▸ **Exercise aim**
Reproduce the listing below without changes, except that pictures are left out.

▸ **Given records**
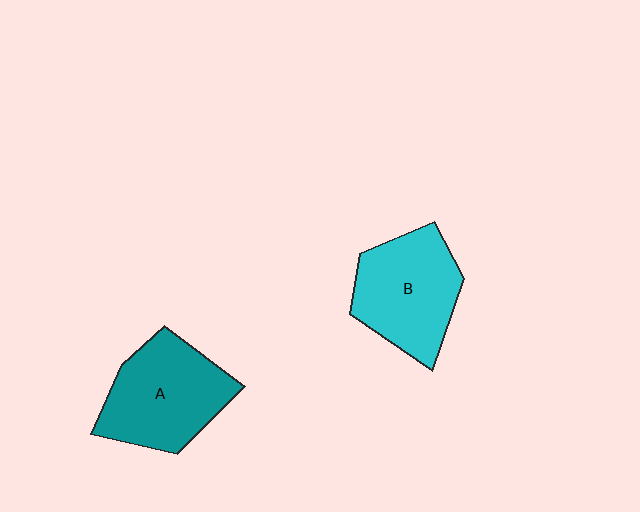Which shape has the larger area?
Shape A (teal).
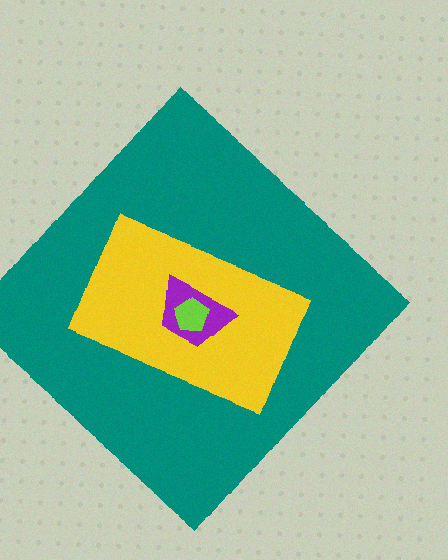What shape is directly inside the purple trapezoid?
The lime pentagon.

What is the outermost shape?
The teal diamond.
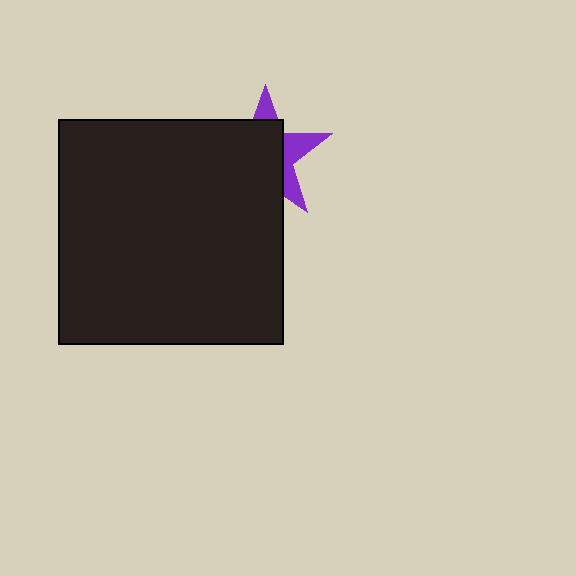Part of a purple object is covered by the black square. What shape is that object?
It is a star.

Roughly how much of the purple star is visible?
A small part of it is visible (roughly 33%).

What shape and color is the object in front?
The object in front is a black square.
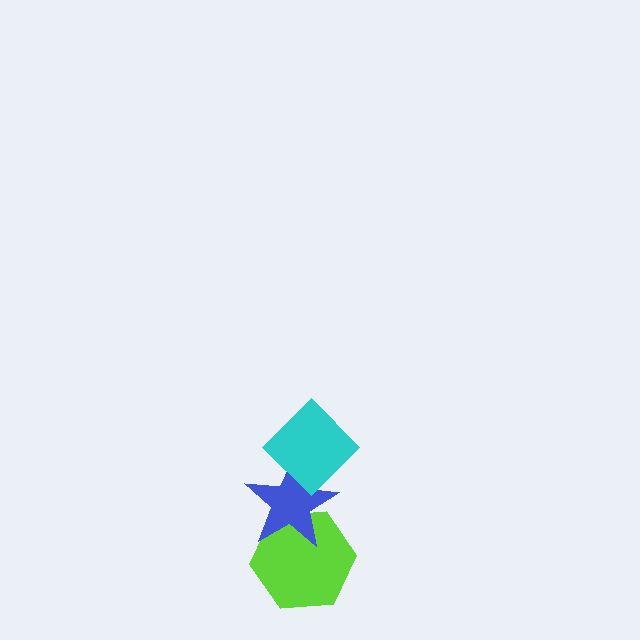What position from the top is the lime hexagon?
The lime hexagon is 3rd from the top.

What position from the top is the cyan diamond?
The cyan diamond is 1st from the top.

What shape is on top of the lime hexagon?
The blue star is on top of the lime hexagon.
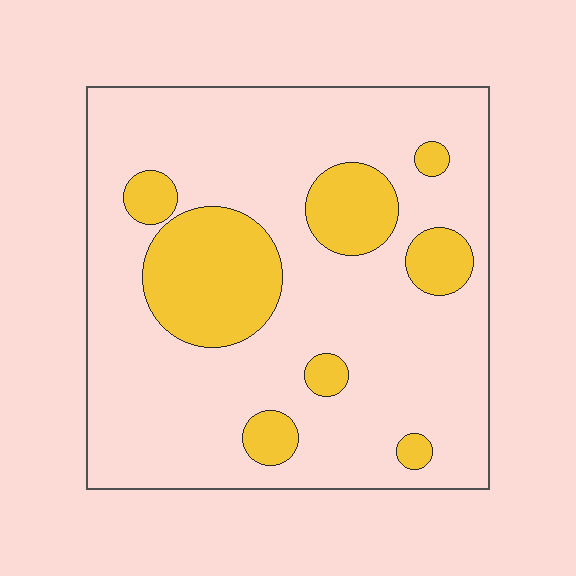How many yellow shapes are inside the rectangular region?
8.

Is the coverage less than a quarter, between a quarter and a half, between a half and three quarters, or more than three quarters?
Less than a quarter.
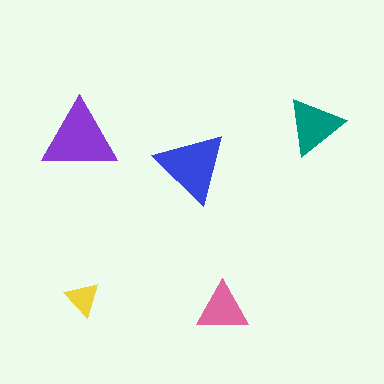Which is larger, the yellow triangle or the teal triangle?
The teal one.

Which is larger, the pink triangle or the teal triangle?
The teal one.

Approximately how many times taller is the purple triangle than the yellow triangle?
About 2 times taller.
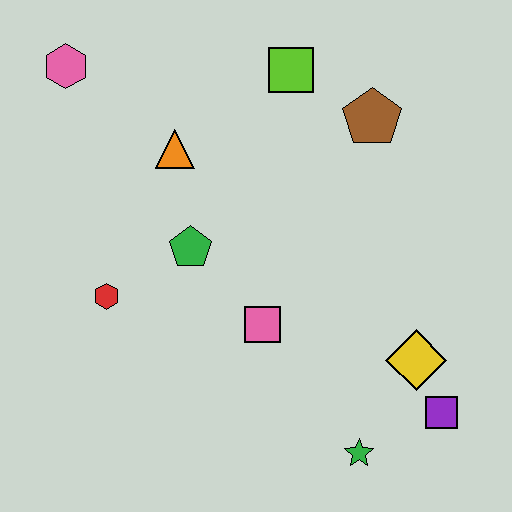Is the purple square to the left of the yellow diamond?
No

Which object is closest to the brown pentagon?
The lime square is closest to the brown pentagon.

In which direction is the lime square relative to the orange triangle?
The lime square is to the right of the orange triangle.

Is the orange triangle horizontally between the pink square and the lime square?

▸ **Task response**
Which shape has the larger area?
Shape A (teal).
What shape is directly inside the purple trapezoid?
The lime pentagon.

What is the outermost shape?
The teal diamond.
Part of a purple object is covered by the black square. What shape is that object?
It is a star.

Roughly how much of the purple star is visible?
A small part of it is visible (roughly 33%).

What shape and color is the object in front?
The object in front is a black square.
What position from the top is the lime hexagon?
The lime hexagon is 3rd from the top.

What position from the top is the cyan diamond?
The cyan diamond is 1st from the top.

What shape is on top of the lime hexagon?
The blue star is on top of the lime hexagon.
How many yellow shapes are inside the rectangular region?
8.

Is the coverage less than a quarter, between a quarter and a half, between a half and three quarters, or more than three quarters?
Less than a quarter.
Which is larger, the yellow triangle or the teal triangle?
The teal one.

Which is larger, the pink triangle or the teal triangle?
The teal one.

Approximately how many times taller is the purple triangle than the yellow triangle?
About 2 times taller.
Is the purple square to the left of the yellow diamond?
No

Which object is closest to the brown pentagon?
The lime square is closest to the brown pentagon.

In which direction is the lime square relative to the orange triangle?
The lime square is to the right of the orange triangle.

Is the orange triangle horizontally between the pink square and the lime square?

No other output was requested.